Dataset rows concerning shapes:

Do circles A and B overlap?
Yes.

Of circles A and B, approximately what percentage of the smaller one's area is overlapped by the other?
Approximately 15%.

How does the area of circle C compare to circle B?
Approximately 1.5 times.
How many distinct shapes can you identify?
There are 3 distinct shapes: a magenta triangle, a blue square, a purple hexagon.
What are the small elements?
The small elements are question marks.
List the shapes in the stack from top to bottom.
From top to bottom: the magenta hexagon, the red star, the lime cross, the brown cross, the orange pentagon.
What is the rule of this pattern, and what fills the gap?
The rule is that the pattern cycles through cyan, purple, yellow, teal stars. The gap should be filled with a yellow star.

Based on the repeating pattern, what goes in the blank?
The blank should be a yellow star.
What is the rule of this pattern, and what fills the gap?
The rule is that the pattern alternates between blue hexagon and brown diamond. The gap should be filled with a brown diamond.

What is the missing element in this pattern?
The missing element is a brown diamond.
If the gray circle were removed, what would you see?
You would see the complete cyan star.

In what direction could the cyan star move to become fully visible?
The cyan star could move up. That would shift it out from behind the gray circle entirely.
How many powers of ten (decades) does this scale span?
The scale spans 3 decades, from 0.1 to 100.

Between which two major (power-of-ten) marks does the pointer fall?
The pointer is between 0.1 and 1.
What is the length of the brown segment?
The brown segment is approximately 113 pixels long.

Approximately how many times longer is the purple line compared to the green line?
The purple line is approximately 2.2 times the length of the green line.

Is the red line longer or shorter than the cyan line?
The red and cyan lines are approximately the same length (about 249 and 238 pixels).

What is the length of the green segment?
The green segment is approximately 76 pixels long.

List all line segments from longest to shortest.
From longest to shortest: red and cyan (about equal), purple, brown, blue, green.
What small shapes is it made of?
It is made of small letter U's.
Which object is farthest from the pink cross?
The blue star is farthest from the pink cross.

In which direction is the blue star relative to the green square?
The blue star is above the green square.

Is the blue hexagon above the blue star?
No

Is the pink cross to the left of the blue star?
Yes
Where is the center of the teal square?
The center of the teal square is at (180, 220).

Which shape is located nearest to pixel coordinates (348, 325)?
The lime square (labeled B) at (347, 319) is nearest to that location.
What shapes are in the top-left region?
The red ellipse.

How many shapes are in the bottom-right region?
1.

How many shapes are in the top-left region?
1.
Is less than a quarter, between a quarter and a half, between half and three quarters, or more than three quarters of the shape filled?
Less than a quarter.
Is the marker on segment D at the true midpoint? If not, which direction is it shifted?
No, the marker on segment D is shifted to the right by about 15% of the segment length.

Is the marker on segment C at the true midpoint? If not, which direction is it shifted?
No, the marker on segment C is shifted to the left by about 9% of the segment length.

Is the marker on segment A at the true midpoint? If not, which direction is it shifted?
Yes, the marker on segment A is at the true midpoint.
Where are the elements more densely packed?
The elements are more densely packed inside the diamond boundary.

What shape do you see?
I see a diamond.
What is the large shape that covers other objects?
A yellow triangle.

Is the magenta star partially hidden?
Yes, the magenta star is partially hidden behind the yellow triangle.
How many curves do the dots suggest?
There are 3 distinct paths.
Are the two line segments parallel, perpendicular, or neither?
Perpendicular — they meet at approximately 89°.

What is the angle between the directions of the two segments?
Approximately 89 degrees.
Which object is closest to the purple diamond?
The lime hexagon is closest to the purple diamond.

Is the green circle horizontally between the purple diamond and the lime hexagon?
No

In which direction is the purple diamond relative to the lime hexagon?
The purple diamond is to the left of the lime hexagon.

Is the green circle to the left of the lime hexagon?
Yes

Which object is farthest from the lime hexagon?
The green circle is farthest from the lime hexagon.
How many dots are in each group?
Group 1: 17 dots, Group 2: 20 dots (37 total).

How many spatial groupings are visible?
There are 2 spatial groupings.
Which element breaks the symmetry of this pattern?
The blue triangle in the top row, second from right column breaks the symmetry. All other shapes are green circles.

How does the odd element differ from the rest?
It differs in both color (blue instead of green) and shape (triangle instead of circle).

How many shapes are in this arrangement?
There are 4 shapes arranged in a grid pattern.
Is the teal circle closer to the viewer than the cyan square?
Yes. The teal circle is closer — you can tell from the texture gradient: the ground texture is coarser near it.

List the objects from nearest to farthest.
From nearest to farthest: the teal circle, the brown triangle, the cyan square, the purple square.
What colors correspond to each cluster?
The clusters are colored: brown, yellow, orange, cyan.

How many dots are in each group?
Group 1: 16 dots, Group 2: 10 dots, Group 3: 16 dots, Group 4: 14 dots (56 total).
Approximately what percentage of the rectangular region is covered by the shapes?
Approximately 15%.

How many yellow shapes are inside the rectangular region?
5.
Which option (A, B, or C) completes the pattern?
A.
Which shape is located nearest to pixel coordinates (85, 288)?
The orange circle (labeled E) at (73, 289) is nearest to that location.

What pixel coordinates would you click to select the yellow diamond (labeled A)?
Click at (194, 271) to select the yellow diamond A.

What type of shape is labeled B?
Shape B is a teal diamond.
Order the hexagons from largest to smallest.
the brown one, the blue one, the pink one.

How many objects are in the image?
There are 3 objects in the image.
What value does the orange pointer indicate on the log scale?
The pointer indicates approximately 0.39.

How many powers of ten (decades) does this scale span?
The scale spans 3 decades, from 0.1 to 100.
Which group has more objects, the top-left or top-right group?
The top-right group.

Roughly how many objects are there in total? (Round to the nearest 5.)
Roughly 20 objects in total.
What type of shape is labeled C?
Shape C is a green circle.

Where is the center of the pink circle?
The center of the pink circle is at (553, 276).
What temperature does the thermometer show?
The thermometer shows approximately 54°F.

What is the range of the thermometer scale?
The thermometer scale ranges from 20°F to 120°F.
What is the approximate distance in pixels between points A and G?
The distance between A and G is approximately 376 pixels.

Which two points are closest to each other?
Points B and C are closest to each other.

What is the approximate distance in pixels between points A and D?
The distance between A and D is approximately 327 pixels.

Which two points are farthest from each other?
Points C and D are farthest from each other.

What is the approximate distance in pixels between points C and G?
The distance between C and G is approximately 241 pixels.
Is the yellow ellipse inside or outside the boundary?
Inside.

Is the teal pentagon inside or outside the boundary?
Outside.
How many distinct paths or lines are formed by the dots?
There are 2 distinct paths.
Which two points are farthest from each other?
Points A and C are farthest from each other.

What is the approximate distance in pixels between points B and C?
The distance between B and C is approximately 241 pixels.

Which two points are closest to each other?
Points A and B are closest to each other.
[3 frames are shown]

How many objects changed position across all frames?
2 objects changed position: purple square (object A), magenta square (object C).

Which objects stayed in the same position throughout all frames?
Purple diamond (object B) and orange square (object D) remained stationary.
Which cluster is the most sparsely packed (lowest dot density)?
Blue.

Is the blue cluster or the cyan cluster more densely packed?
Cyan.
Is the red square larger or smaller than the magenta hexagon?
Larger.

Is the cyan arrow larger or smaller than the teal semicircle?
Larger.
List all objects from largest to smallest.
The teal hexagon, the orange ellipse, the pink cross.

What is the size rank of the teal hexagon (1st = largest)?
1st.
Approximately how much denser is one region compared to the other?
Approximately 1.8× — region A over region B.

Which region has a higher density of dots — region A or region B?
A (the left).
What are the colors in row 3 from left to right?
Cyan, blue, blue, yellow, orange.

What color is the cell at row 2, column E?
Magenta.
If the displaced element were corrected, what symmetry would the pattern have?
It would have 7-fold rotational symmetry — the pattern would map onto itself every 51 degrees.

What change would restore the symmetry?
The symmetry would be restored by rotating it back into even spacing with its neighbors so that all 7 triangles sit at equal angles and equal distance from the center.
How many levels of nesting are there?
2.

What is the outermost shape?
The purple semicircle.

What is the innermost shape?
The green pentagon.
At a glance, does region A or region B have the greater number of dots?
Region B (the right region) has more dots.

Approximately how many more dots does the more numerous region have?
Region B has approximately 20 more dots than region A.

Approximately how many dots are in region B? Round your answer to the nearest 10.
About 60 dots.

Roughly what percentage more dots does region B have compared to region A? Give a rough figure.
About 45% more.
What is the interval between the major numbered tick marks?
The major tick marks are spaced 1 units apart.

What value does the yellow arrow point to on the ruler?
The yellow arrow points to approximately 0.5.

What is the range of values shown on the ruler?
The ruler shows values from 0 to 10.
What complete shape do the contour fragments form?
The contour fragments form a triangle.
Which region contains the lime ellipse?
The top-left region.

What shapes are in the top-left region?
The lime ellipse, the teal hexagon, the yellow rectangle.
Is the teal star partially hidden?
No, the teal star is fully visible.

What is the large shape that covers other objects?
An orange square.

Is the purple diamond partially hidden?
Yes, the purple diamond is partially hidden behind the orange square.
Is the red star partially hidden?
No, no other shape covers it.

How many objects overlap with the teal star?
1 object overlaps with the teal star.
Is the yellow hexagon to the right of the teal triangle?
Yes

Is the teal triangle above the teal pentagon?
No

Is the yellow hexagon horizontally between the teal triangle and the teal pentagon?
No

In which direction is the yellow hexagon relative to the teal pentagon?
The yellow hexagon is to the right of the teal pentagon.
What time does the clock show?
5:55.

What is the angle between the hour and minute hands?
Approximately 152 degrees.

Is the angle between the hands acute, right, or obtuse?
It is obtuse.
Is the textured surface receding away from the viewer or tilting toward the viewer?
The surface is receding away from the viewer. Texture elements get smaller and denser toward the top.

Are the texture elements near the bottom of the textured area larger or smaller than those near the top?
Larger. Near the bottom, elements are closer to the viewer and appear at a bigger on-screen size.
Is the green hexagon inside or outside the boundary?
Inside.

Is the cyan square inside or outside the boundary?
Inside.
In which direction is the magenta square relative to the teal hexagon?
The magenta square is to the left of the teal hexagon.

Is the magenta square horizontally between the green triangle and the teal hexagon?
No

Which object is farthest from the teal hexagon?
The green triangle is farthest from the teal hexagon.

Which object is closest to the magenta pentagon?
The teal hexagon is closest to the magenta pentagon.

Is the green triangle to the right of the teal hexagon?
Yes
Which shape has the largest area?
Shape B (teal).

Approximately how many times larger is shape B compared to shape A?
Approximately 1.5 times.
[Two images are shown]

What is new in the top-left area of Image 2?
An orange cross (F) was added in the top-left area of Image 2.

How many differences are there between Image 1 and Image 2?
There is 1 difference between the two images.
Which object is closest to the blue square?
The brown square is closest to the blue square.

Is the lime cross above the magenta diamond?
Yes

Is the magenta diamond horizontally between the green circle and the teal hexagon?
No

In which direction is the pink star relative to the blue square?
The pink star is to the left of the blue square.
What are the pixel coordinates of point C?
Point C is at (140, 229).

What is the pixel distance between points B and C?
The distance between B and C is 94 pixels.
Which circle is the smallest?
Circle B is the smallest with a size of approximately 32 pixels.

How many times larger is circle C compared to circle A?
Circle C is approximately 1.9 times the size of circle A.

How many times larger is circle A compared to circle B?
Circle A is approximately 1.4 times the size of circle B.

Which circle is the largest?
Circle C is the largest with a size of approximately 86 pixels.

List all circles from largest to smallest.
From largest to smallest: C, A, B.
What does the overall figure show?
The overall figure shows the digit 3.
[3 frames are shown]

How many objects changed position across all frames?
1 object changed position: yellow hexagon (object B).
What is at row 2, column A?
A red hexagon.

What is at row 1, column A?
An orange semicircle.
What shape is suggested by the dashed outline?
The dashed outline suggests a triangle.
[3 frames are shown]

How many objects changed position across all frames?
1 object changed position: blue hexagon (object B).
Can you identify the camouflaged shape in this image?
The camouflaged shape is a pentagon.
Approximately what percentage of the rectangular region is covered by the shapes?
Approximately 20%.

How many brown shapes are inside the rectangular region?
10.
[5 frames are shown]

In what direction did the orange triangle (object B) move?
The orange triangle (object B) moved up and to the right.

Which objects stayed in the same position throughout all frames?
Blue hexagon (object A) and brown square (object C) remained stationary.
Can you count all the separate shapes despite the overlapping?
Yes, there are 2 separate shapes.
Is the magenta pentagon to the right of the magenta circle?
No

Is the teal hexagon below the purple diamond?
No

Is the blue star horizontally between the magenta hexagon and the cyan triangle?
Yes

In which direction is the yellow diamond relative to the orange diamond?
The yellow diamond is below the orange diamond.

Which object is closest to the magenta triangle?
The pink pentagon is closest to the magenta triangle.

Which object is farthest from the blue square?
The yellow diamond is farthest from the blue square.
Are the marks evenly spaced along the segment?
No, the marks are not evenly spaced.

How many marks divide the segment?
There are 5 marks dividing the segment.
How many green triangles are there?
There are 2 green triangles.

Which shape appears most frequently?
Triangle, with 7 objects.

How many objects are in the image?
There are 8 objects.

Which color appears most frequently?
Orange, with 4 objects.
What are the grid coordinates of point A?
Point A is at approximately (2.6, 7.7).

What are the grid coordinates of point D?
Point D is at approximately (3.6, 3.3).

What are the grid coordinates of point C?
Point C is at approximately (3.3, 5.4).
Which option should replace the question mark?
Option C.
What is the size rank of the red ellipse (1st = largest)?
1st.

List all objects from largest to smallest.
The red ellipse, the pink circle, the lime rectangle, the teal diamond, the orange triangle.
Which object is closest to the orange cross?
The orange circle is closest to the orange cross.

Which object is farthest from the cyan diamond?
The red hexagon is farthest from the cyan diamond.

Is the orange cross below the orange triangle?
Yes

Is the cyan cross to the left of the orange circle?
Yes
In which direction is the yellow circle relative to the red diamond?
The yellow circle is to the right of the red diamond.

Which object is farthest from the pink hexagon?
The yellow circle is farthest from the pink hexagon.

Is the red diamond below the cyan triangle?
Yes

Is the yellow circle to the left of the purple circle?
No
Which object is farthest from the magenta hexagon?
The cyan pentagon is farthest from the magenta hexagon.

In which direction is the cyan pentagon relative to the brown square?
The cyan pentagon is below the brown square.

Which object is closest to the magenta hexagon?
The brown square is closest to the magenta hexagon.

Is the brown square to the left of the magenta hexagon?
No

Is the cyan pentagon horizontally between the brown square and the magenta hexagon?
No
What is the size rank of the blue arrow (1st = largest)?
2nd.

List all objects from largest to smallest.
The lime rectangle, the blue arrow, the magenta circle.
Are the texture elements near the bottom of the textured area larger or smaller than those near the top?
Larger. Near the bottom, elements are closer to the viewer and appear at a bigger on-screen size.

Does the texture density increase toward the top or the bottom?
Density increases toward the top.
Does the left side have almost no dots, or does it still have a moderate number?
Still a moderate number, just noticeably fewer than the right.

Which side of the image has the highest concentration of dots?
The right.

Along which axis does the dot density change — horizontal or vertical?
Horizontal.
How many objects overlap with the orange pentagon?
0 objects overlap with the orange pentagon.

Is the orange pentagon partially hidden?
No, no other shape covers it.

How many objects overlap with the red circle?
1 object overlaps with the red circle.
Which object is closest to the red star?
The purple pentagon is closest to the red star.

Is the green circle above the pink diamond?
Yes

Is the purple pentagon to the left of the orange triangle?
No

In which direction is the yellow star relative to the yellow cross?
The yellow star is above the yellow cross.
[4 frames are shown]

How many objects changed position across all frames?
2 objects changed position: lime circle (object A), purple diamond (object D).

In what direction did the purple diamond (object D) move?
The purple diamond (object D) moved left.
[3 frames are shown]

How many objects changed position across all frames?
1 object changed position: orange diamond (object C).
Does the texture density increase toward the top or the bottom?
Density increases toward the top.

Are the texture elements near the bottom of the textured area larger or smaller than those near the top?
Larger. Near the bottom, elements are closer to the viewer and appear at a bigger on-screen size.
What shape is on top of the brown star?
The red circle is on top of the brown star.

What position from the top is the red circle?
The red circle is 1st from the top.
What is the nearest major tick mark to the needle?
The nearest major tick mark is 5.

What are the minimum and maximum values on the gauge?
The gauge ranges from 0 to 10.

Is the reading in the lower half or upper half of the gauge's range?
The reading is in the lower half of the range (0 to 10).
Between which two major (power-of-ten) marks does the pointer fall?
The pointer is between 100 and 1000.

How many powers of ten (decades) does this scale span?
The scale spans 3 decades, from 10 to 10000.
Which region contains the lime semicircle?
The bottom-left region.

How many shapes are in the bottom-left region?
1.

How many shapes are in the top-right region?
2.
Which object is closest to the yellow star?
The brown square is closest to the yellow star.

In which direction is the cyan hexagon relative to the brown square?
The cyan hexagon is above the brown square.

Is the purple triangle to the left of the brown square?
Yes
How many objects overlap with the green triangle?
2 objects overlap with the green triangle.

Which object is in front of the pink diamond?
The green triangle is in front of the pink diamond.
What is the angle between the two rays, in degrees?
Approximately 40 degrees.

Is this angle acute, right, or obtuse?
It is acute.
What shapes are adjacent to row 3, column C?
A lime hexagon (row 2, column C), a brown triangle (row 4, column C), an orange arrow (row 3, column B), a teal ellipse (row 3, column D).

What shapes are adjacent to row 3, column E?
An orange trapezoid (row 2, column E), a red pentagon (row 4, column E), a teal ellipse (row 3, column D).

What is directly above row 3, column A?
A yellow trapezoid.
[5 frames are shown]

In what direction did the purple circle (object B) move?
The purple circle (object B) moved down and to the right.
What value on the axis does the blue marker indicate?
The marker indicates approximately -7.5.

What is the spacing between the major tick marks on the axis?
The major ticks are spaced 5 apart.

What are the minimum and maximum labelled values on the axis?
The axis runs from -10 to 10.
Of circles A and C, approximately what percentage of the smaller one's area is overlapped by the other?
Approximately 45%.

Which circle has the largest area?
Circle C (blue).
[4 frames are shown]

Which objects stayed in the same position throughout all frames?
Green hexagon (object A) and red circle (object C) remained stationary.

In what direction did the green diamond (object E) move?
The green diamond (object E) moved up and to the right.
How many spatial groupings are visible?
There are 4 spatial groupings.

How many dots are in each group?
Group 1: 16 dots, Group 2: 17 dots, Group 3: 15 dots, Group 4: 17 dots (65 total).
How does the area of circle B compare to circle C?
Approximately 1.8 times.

## Job
From the records above, repeat exactly the lines from the one with "Which object is closest to the magenta pentagon?" through the one with "[Two images are shown]", both included.

## Complete response
Which object is closest to the magenta pentagon?
The teal hexagon is closest to the magenta pentagon.

Is the green triangle to the right of the teal hexagon?
Yes
Which shape has the largest area?
Shape B (teal).

Approximately how many times larger is shape B compared to shape A?
Approximately 1.5 times.
[Two images are shown]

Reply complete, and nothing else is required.